───── Dataset extract
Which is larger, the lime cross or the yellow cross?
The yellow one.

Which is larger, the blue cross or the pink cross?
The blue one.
──────────
───── Dataset extract
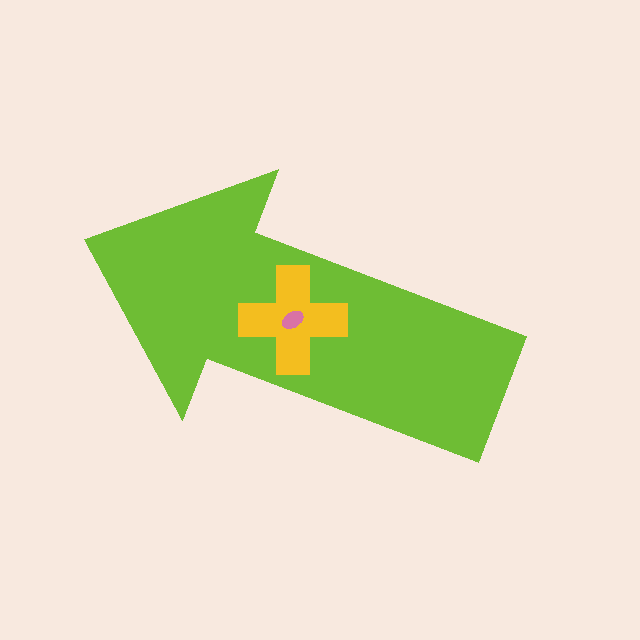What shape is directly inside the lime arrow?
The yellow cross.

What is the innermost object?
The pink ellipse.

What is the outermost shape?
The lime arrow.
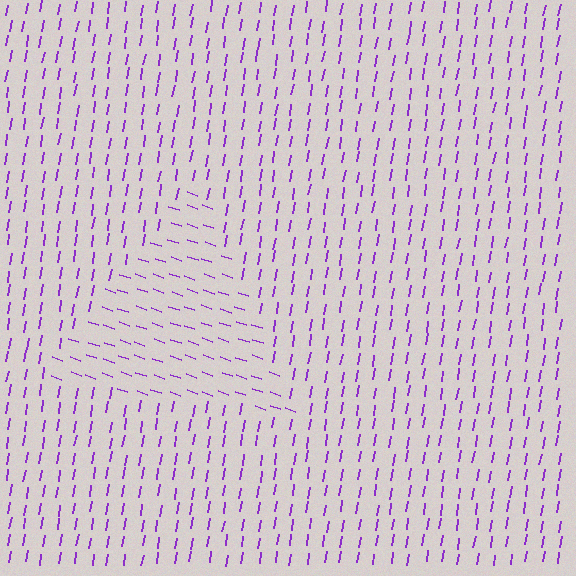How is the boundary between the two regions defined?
──────────
*What is required*: Copy out the listing above from the line containing "What shape is directly inside the lime arrow?" to the line containing "How is the boundary", both included, exactly as written and minus the images.

*Exercise solution*:
What shape is directly inside the lime arrow?
The yellow cross.

What is the innermost object?
The pink ellipse.

What is the outermost shape?
The lime arrow.
How is the boundary between the two regions defined?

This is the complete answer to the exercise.